* Begin *
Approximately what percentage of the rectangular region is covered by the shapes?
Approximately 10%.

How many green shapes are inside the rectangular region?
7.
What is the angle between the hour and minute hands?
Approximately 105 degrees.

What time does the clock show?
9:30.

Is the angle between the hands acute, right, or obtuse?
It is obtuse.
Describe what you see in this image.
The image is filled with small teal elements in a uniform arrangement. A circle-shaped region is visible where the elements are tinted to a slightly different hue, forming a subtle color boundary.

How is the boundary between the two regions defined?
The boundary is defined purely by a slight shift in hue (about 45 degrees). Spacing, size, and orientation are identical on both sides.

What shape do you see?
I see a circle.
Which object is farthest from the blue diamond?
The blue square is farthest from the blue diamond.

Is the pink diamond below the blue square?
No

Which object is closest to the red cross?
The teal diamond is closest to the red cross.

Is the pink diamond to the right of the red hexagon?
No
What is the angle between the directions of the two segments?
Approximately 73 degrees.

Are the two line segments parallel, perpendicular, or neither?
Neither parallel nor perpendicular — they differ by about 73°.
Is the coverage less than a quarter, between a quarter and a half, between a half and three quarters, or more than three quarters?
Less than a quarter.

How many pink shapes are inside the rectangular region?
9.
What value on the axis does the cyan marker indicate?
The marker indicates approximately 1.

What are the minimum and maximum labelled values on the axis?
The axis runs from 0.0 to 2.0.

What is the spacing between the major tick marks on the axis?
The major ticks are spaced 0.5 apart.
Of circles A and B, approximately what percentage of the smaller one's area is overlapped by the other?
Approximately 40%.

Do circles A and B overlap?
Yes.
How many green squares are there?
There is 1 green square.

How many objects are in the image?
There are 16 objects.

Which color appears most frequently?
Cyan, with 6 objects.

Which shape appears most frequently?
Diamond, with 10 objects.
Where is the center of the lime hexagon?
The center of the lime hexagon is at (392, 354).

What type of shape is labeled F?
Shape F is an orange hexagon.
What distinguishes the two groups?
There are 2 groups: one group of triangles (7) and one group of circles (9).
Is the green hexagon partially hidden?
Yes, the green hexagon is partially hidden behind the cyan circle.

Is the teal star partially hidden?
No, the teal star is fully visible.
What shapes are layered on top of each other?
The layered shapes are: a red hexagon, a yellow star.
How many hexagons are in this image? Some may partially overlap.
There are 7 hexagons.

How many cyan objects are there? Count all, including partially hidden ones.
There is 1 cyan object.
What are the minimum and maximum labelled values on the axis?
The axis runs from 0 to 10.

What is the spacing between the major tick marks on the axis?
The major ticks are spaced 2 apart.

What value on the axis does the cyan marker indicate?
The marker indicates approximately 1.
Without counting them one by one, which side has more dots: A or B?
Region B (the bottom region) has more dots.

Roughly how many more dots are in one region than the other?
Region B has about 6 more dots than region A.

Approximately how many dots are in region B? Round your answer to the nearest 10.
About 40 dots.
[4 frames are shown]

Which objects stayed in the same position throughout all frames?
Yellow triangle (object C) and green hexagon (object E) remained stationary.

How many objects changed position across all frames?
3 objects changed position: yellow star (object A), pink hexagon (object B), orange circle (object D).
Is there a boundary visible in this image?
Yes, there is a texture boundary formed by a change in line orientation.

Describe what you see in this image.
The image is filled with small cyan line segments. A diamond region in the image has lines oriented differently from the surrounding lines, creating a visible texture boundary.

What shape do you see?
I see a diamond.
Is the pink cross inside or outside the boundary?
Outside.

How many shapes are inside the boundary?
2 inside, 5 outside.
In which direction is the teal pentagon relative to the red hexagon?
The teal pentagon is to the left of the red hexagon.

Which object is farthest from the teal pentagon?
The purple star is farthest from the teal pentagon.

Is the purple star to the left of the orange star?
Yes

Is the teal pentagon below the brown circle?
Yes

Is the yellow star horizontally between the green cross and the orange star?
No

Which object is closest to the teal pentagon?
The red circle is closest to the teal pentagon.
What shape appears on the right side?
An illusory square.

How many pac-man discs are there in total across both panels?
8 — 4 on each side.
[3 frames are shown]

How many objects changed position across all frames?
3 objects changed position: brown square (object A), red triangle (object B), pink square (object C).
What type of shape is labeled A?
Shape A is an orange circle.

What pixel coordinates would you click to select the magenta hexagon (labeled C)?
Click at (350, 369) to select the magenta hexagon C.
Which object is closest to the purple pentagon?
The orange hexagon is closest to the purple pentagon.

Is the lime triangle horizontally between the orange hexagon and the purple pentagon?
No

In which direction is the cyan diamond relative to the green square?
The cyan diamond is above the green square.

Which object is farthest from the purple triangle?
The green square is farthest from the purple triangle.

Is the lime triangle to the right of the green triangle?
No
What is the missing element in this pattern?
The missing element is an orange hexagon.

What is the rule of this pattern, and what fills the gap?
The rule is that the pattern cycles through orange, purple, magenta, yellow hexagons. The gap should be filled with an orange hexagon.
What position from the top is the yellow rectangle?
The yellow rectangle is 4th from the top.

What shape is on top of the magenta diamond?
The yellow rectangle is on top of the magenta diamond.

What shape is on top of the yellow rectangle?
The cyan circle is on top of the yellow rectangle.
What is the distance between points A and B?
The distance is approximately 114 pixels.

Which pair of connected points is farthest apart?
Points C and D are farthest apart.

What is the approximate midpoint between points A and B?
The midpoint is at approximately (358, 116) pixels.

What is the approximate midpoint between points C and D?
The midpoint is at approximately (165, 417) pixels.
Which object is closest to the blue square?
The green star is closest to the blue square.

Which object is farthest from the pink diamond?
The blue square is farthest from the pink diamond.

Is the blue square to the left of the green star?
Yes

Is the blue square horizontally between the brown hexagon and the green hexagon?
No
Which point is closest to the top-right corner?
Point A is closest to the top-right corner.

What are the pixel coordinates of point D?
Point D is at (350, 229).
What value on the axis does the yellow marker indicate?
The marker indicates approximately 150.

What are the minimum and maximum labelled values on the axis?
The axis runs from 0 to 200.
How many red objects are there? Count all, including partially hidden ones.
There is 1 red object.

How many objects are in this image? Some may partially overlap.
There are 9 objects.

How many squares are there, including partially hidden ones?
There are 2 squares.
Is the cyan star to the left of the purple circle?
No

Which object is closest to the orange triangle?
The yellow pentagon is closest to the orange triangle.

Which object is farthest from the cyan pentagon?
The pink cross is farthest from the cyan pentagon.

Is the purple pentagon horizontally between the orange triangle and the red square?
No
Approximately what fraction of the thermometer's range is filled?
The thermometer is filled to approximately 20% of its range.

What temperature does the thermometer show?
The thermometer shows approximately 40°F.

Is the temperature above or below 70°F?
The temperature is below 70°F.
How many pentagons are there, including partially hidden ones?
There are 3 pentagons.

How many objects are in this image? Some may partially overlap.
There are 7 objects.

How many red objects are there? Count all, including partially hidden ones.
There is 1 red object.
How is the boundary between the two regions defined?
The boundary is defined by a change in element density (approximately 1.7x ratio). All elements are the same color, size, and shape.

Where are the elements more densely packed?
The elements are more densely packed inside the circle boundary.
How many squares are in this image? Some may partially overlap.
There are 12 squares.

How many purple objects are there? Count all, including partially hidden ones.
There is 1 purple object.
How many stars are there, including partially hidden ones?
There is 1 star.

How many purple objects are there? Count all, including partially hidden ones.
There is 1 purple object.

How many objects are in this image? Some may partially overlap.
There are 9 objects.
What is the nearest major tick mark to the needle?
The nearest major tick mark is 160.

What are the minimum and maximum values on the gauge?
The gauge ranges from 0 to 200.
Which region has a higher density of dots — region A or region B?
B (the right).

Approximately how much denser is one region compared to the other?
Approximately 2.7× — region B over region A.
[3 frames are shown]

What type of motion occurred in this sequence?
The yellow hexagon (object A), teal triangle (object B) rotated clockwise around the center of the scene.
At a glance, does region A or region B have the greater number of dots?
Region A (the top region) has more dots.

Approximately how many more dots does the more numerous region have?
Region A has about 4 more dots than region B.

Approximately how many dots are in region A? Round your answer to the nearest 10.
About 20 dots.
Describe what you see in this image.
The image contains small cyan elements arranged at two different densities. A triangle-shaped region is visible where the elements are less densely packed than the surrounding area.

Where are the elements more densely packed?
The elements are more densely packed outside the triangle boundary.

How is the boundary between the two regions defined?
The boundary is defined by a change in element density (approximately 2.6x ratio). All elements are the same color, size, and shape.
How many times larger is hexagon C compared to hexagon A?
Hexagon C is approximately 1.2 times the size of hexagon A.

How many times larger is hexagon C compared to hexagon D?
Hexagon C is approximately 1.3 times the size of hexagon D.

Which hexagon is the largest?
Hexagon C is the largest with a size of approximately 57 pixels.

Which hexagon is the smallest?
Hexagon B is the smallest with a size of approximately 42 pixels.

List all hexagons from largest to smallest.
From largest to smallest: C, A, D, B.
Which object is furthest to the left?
* End *
**Given request**
Copy verbatim the line that contains "How many objects are in the image?", the line that contains "[4 frames are shown]", and all lines between them.

**Solution for this problem**
How many objects are in the image?
There are 16 objects.

Which color appears most frequently?
Cyan, with 6 objects.

Which shape appears most frequently?
Diamond, with 10 objects.
Where is the center of the lime hexagon?
The center of the lime hexagon is at (392, 354).

What type of shape is labeled F?
Shape F is an orange hexagon.
What distinguishes the two groups?
There are 2 groups: one group of triangles (7) and one group of circles (9).
Is the green hexagon partially hidden?
Yes, the green hexagon is partially hidden behind the cyan circle.

Is the teal star partially hidden?
No, the teal star is fully visible.
What shapes are layered on top of each other?
The layered shapes are: a red hexagon, a yellow star.
How many hexagons are in this image? Some may partially overlap.
There are 7 hexagons.

How many cyan objects are there? Count all, including partially hidden ones.
There is 1 cyan object.
What are the minimum and maximum labelled values on the axis?
The axis runs from 0 to 10.

What is the spacing between the major tick marks on the axis?
The major ticks are spaced 2 apart.

What value on the axis does the cyan marker indicate?
The marker indicates approximately 1.
Without counting them one by one, which side has more dots: A or B?
Region B (the bottom region) has more dots.

Roughly how many more dots are in one region than the other?
Region B has about 6 more dots than region A.

Approximately how many dots are in region B? Round your answer to the nearest 10.
About 40 dots.
[4 frames are shown]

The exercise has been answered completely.